▸ **What is expected**: Return exactly the lines of the entries that start at the line containing "Is the teal" and continue to the last line. Omit the pictures.

▸ **Extracted data**:

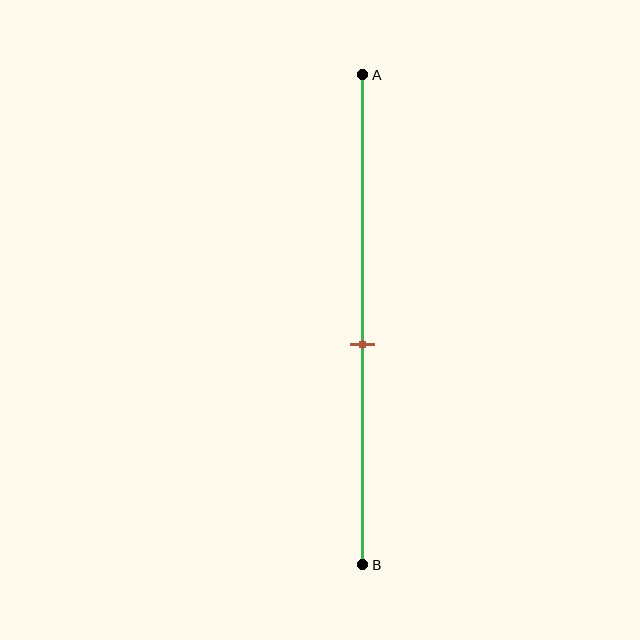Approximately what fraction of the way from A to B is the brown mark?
The brown mark is approximately 55% of the way from A to B.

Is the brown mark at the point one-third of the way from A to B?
No, the mark is at about 55% from A, not at the 33% one-third point.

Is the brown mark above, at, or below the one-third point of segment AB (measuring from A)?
The brown mark is below the one-third point of segment AB.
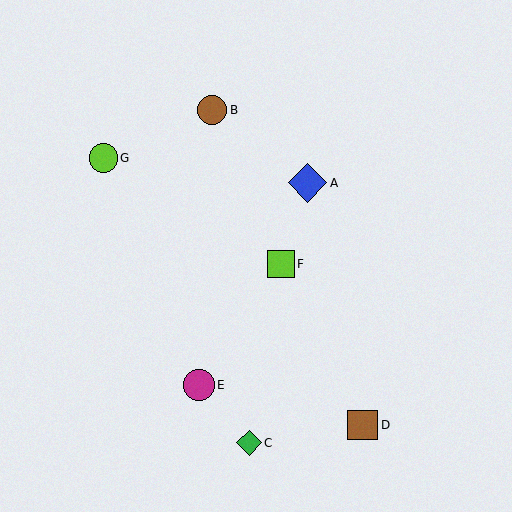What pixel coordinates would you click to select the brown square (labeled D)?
Click at (363, 425) to select the brown square D.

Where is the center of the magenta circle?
The center of the magenta circle is at (199, 385).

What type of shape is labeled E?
Shape E is a magenta circle.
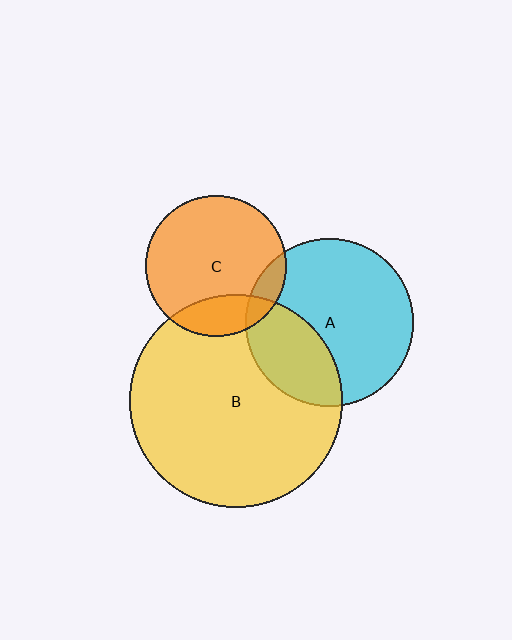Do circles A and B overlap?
Yes.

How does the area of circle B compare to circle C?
Approximately 2.3 times.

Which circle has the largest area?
Circle B (yellow).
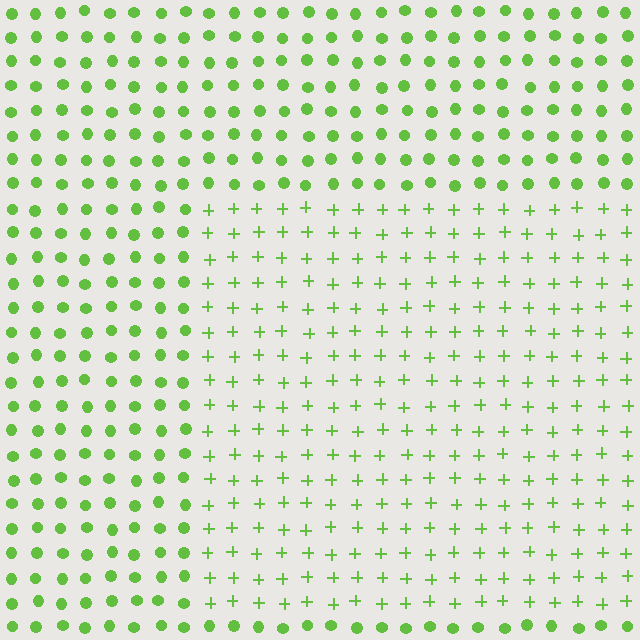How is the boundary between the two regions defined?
The boundary is defined by a change in element shape: plus signs inside vs. circles outside. All elements share the same color and spacing.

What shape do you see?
I see a rectangle.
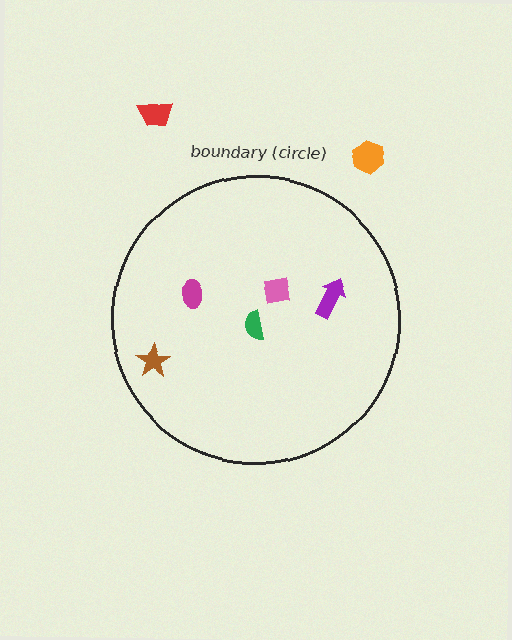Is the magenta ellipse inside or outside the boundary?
Inside.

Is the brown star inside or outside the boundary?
Inside.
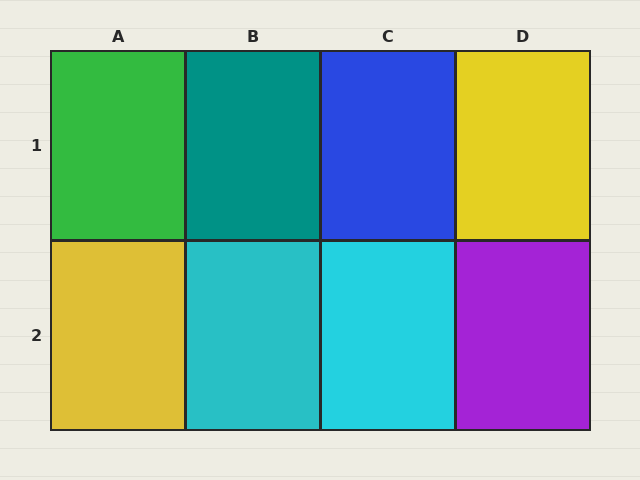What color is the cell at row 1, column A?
Green.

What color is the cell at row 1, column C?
Blue.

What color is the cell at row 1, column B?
Teal.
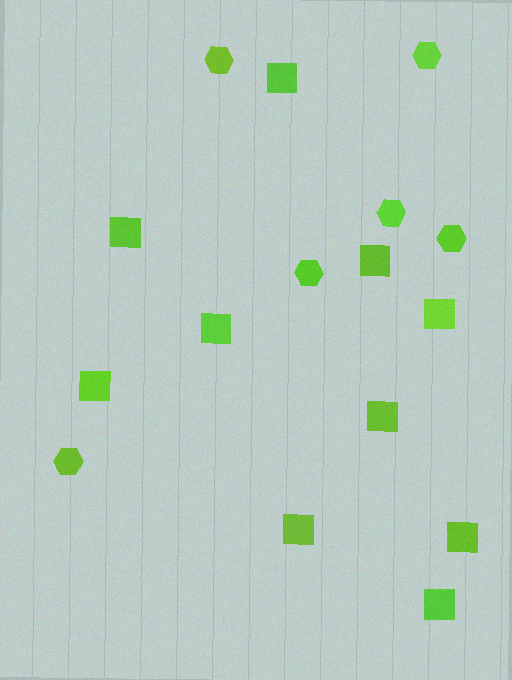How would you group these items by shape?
There are 2 groups: one group of squares (10) and one group of hexagons (6).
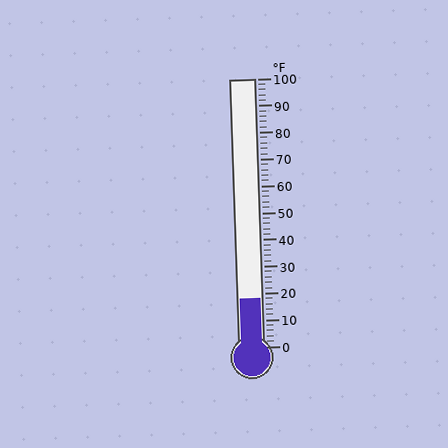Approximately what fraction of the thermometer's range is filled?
The thermometer is filled to approximately 20% of its range.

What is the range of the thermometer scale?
The thermometer scale ranges from 0°F to 100°F.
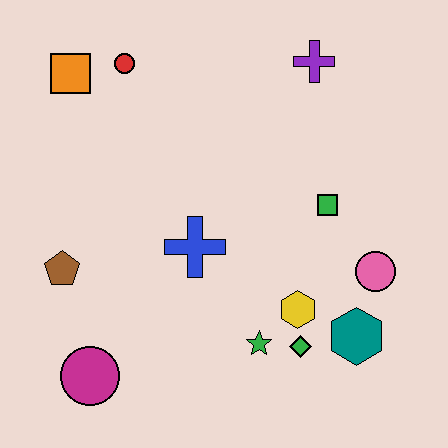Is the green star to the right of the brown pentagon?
Yes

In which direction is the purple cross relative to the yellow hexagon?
The purple cross is above the yellow hexagon.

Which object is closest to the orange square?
The red circle is closest to the orange square.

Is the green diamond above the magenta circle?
Yes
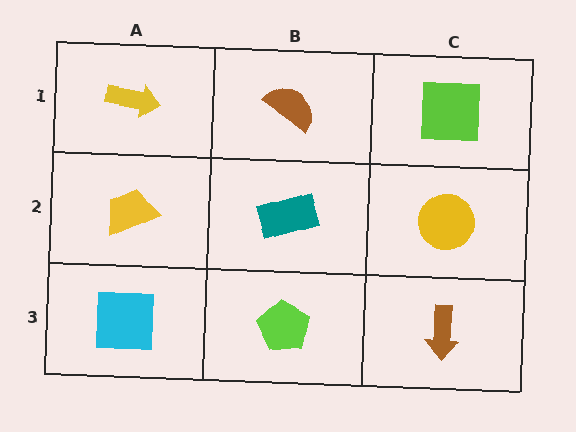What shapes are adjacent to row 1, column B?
A teal rectangle (row 2, column B), a yellow arrow (row 1, column A), a lime square (row 1, column C).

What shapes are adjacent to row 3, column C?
A yellow circle (row 2, column C), a lime pentagon (row 3, column B).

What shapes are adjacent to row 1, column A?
A yellow trapezoid (row 2, column A), a brown semicircle (row 1, column B).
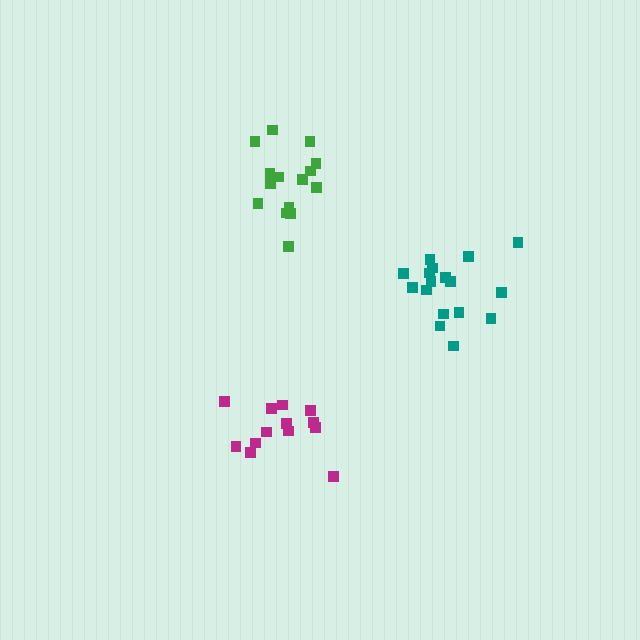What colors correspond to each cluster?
The clusters are colored: magenta, green, teal.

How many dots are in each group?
Group 1: 13 dots, Group 2: 15 dots, Group 3: 17 dots (45 total).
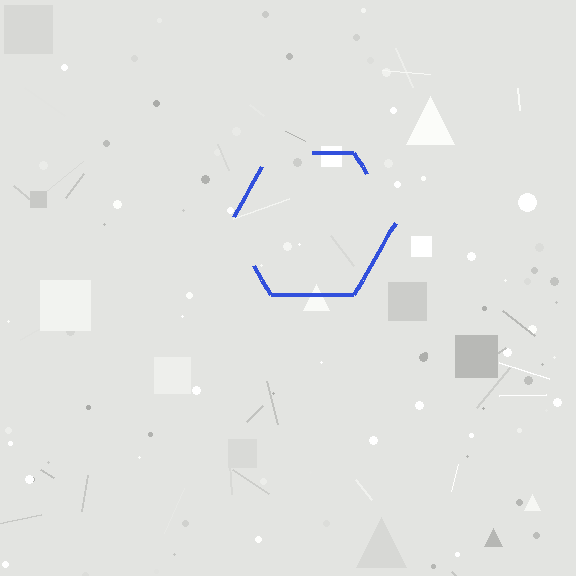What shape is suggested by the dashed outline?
The dashed outline suggests a hexagon.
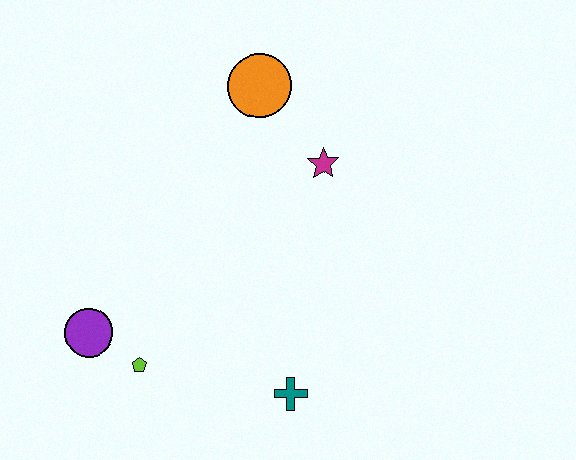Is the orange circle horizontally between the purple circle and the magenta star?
Yes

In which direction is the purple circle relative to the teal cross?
The purple circle is to the left of the teal cross.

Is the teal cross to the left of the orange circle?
No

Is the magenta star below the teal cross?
No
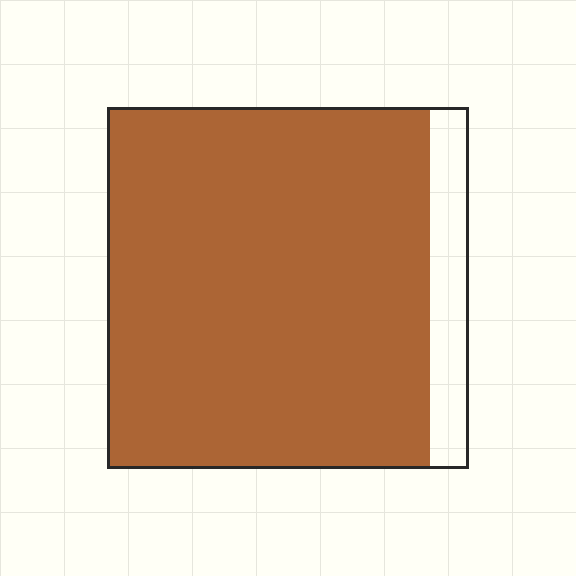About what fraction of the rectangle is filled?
About nine tenths (9/10).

▸ **Task output**:
Is the teal cross to the left of the orange circle?
No

Is the magenta star below the teal cross?
No
About what fraction of the rectangle is filled?
About nine tenths (9/10).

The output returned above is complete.